*DIRECTIONS FOR THIS TASK*
Output the material beneath this task exactly, images excluded.

*DATA EXTRACT*
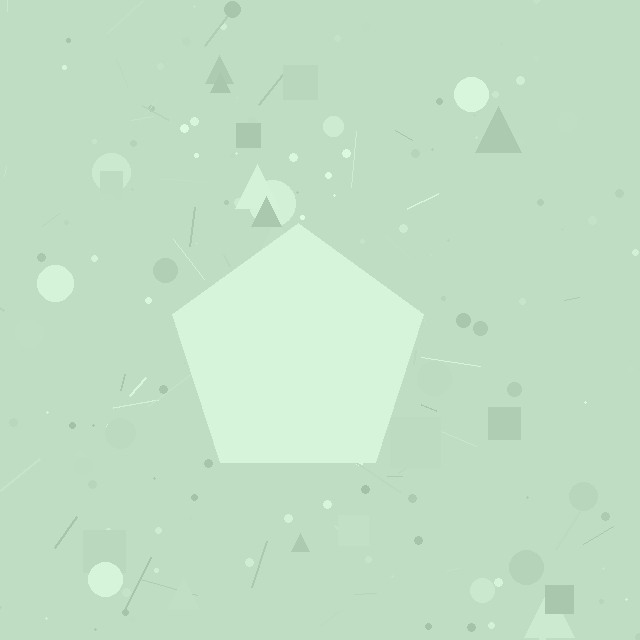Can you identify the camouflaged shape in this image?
The camouflaged shape is a pentagon.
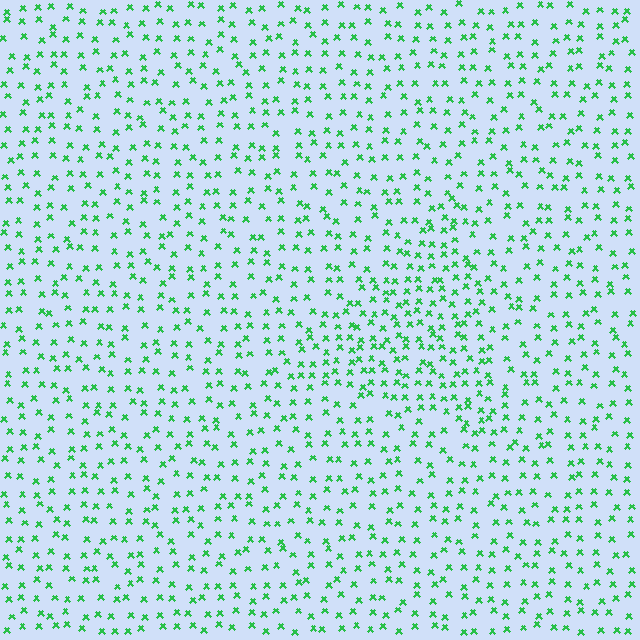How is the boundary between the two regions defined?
The boundary is defined by a change in element density (approximately 1.6x ratio). All elements are the same color, size, and shape.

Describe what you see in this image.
The image contains small green elements arranged at two different densities. A triangle-shaped region is visible where the elements are more densely packed than the surrounding area.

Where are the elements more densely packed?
The elements are more densely packed inside the triangle boundary.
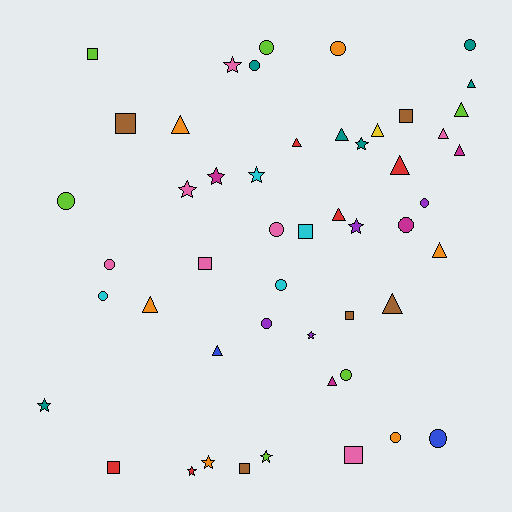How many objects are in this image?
There are 50 objects.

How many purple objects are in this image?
There are 4 purple objects.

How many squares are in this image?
There are 9 squares.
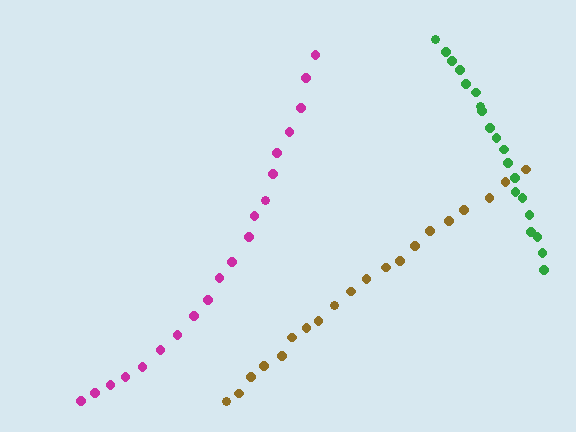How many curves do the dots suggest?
There are 3 distinct paths.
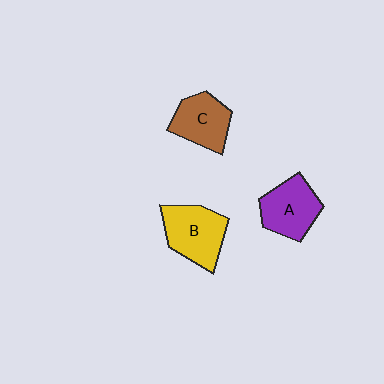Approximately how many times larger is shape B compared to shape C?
Approximately 1.2 times.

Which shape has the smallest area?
Shape C (brown).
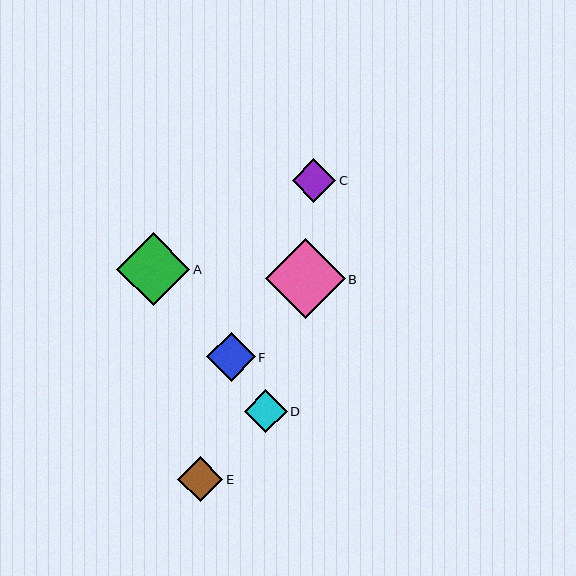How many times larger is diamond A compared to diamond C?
Diamond A is approximately 1.7 times the size of diamond C.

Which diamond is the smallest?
Diamond D is the smallest with a size of approximately 43 pixels.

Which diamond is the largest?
Diamond B is the largest with a size of approximately 80 pixels.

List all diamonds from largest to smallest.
From largest to smallest: B, A, F, E, C, D.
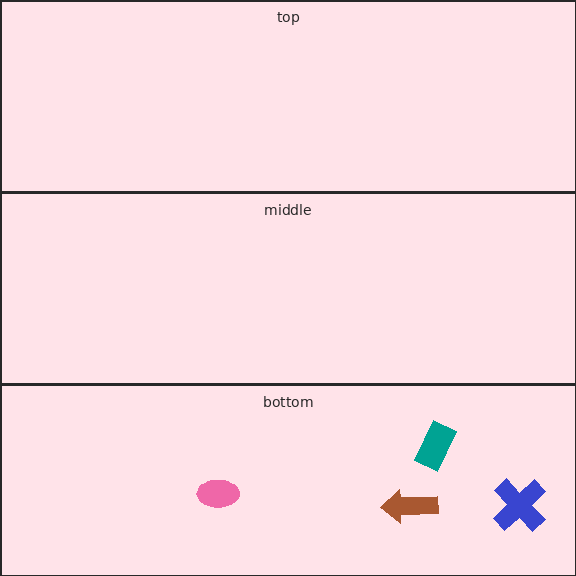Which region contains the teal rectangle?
The bottom region.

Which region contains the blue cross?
The bottom region.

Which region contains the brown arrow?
The bottom region.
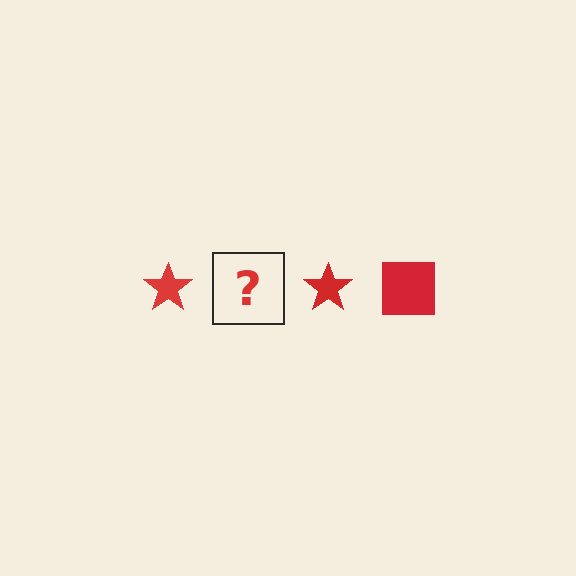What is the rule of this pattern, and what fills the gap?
The rule is that the pattern cycles through star, square shapes in red. The gap should be filled with a red square.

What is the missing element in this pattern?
The missing element is a red square.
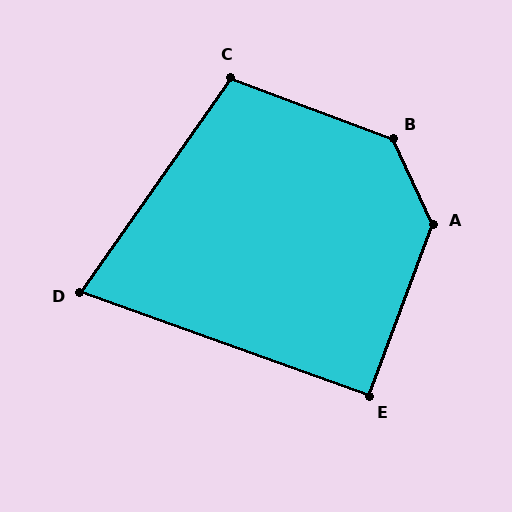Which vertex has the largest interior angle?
B, at approximately 136 degrees.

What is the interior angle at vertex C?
Approximately 104 degrees (obtuse).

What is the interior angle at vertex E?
Approximately 91 degrees (obtuse, close to a right angle).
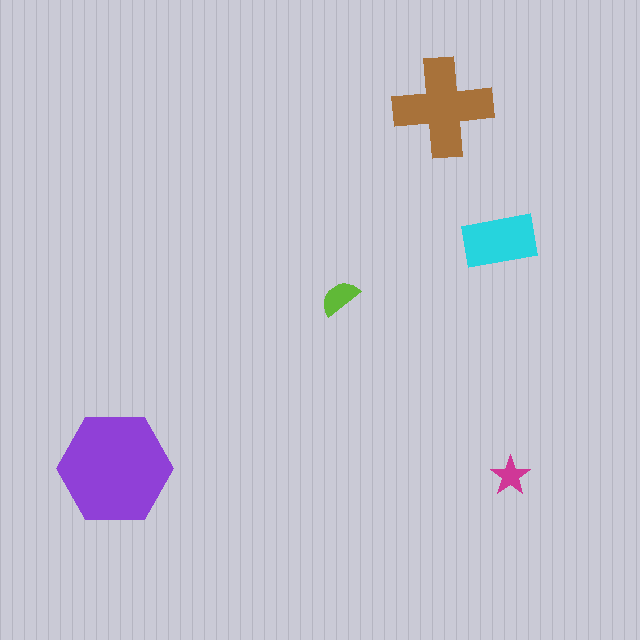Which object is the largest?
The purple hexagon.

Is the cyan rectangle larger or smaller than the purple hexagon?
Smaller.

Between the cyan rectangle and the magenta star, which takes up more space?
The cyan rectangle.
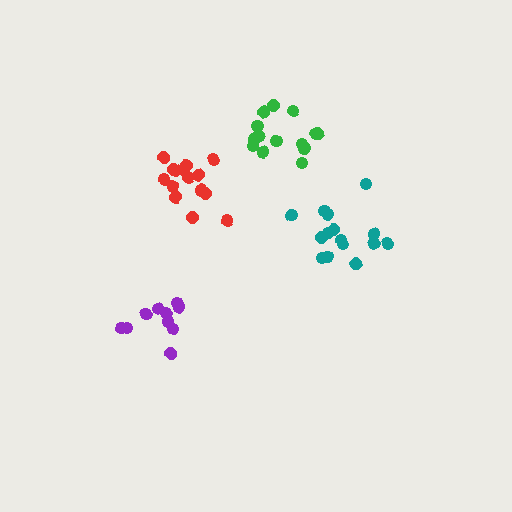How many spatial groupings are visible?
There are 4 spatial groupings.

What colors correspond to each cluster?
The clusters are colored: teal, purple, red, green.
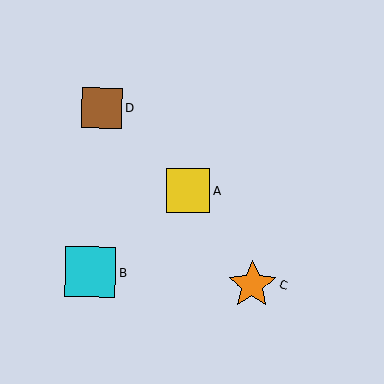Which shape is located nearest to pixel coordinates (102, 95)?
The brown square (labeled D) at (102, 108) is nearest to that location.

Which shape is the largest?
The cyan square (labeled B) is the largest.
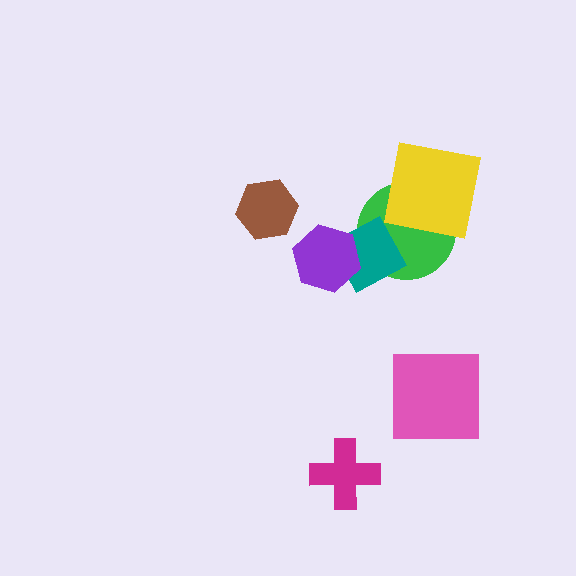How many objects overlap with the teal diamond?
2 objects overlap with the teal diamond.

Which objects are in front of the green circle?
2 objects cover part of the green circle: the teal diamond and the yellow square.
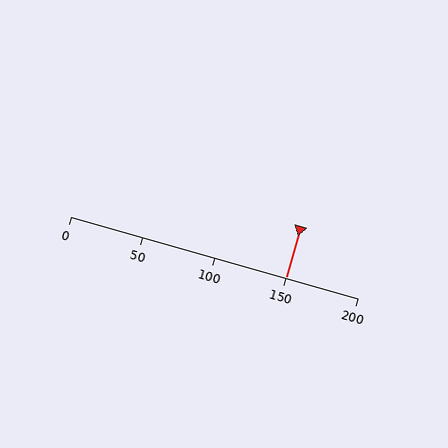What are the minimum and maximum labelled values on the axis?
The axis runs from 0 to 200.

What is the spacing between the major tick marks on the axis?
The major ticks are spaced 50 apart.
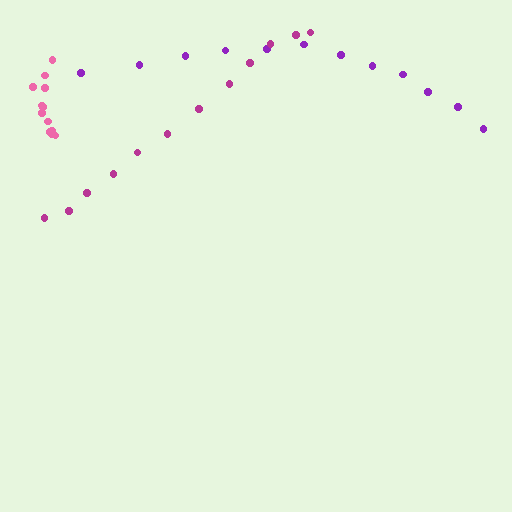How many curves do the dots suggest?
There are 3 distinct paths.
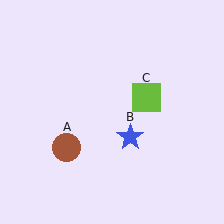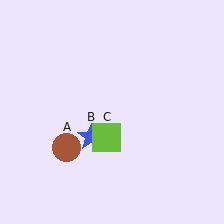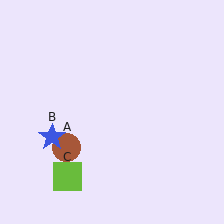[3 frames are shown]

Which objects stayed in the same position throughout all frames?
Brown circle (object A) remained stationary.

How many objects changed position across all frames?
2 objects changed position: blue star (object B), lime square (object C).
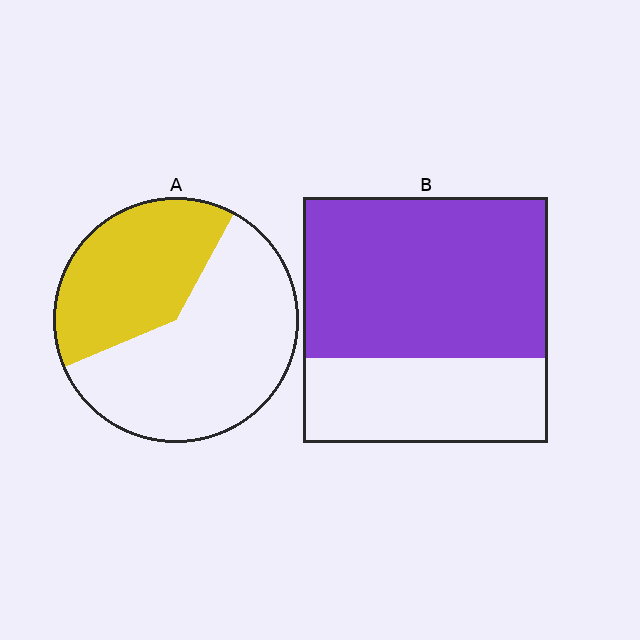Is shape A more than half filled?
No.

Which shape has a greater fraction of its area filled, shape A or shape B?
Shape B.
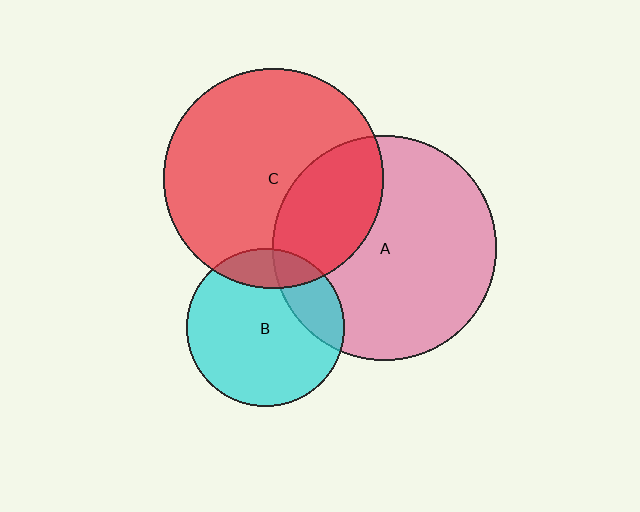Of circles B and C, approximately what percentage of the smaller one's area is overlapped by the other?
Approximately 15%.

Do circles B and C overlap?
Yes.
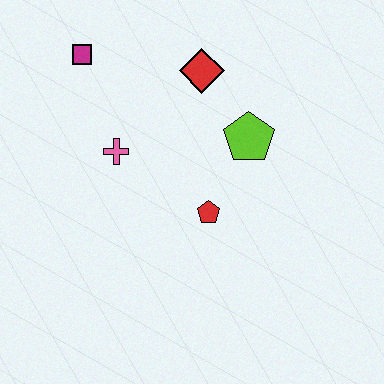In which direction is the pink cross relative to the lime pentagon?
The pink cross is to the left of the lime pentagon.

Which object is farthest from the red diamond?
The red pentagon is farthest from the red diamond.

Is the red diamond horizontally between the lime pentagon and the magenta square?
Yes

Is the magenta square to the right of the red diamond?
No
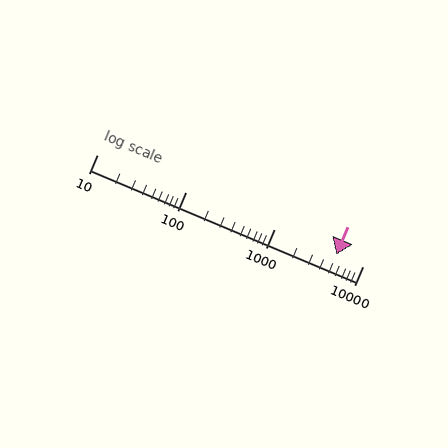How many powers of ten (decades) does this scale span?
The scale spans 3 decades, from 10 to 10000.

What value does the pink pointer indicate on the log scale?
The pointer indicates approximately 5100.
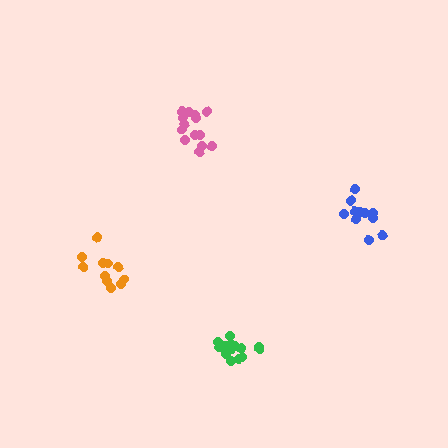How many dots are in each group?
Group 1: 11 dots, Group 2: 14 dots, Group 3: 16 dots, Group 4: 12 dots (53 total).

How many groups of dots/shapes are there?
There are 4 groups.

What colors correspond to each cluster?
The clusters are colored: orange, pink, green, blue.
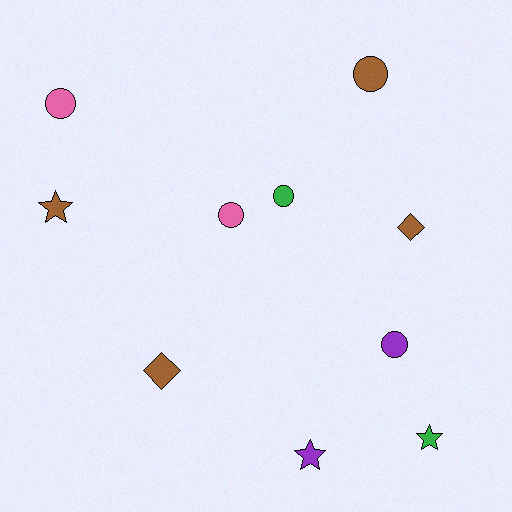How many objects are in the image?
There are 10 objects.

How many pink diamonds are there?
There are no pink diamonds.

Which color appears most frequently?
Brown, with 4 objects.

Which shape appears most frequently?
Circle, with 5 objects.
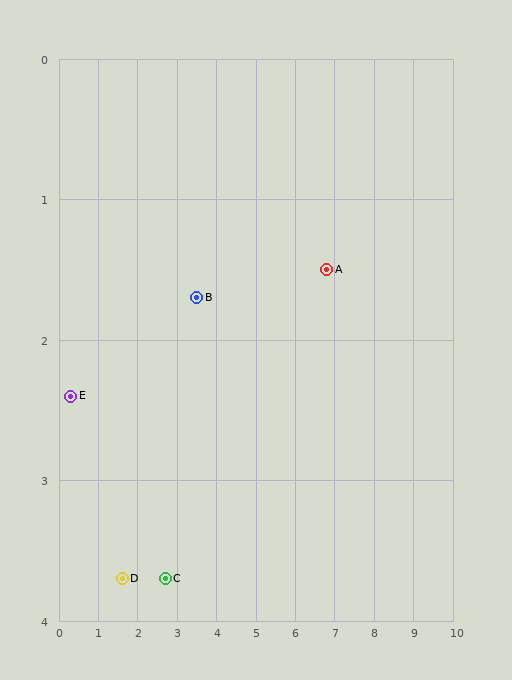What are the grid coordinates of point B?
Point B is at approximately (3.5, 1.7).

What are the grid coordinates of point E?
Point E is at approximately (0.3, 2.4).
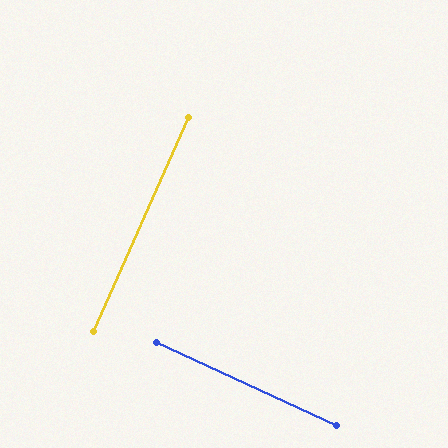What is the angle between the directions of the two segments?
Approximately 89 degrees.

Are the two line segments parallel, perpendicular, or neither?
Perpendicular — they meet at approximately 89°.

*ANSWER TO THIS PROBLEM*
Can you identify the camouflaged shape in this image?
The camouflaged shape is a pentagon.
How is the boundary between the two regions defined?
The boundary is defined by a change in element density (approximately 1.6x ratio). All elements are the same color, size, and shape.

Describe what you see in this image.
The image contains small green elements arranged at two different densities. A triangle-shaped region is visible where the elements are more densely packed than the surrounding area.

Where are the elements more densely packed?
The elements are more densely packed inside the triangle boundary.
How many objects are in this image?
There are 50 objects.

How many purple objects are in this image?
There are 4 purple objects.

How many squares are in this image?
There are 9 squares.
How many curves do the dots suggest?
There are 3 distinct paths.
Approximately how many times larger is shape B compared to shape C?
Approximately 1.2 times.

Which shape has the smallest area?
Shape C (brown).
How many times larger is diamond A compared to diamond C?
Diamond A is approximately 1.7 times the size of diamond C.

Which diamond is the smallest?
Diamond D is the smallest with a size of approximately 43 pixels.

Which diamond is the largest?
Diamond B is the largest with a size of approximately 80 pixels.

List all diamonds from largest to smallest.
From largest to smallest: B, A, F, E, C, D.
Which region contains the teal rectangle?
The bottom region.

Which region contains the blue cross?
The bottom region.

Which region contains the brown arrow?
The bottom region.
What is the rule of this pattern, and what fills the gap?
The rule is that the pattern cycles through star, square shapes in red. The gap should be filled with a red square.

What is the missing element in this pattern?
The missing element is a red square.
Which vertex has the largest interior angle?
B, at approximately 136 degrees.

What is the interior angle at vertex C?
Approximately 104 degrees (obtuse).

What is the interior angle at vertex E?
Approximately 91 degrees (obtuse, close to a right angle).
Which object is the largest?
The purple hexagon.

Is the cyan rectangle larger or smaller than the purple hexagon?
Smaller.

Between the cyan rectangle and the magenta star, which takes up more space?
The cyan rectangle.
How many spatial groupings are visible?
There are 4 spatial groupings.

What colors correspond to each cluster?
The clusters are colored: teal, purple, red, green.
Which shape is located nearest to pixel coordinates (102, 95)?
The brown square (labeled D) at (102, 108) is nearest to that location.

Which shape is the largest?
The cyan square (labeled B) is the largest.
How many objects overlap with the teal diamond?
2 objects overlap with the teal diamond.

Which objects are in front of the green circle?
2 objects cover part of the green circle: the teal diamond and the yellow square.
What are the minimum and maximum labelled values on the axis?
The axis runs from 0 to 200.

What is the spacing between the major tick marks on the axis?
The major ticks are spaced 50 apart.
How many curves do the dots suggest?
There are 3 distinct paths.
[3 frames are shown]

Which objects stayed in the same position throughout all frames?
Brown circle (object A) remained stationary.

How many objects changed position across all frames?
2 objects changed position: blue star (object B), lime square (object C).
Is shape A more than half filled?
No.

Which shape has a greater fraction of its area filled, shape A or shape B?
Shape B.
Of circles B and C, approximately what percentage of the smaller one's area is overlapped by the other?
Approximately 15%.

Do circles B and C overlap?
Yes.
In which direction is the pink cross relative to the lime pentagon?
The pink cross is to the left of the lime pentagon.

Which object is farthest from the red diamond?
The red pentagon is farthest from the red diamond.

Is the red diamond horizontally between the lime pentagon and the magenta square?
Yes

Is the magenta square to the right of the red diamond?
No
How many powers of ten (decades) does this scale span?
The scale spans 3 decades, from 10 to 10000.

What value does the pink pointer indicate on the log scale?
The pointer indicates approximately 5100.
How many dots are in each group?
Group 1: 11 dots, Group 2: 14 dots, Group 3: 16 dots, Group 4: 12 dots (53 total).

How many groups of dots/shapes are there?
There are 4 groups.

What colors correspond to each cluster?
The clusters are colored: orange, pink, green, blue.
How many objects are in the image?
There are 10 objects.

How many pink diamonds are there?
There are no pink diamonds.

Which color appears most frequently?
Brown, with 4 objects.

Which shape appears most frequently?
Circle, with 5 objects.
What are the grid coordinates of point B?
Point B is at approximately (3.5, 1.7).

What are the grid coordinates of point E?
Point E is at approximately (0.3, 2.4).
What is the angle between the directions of the two segments?
Approximately 89 degrees.

Are the two line segments parallel, perpendicular, or neither?
Perpendicular — they meet at approximately 89°.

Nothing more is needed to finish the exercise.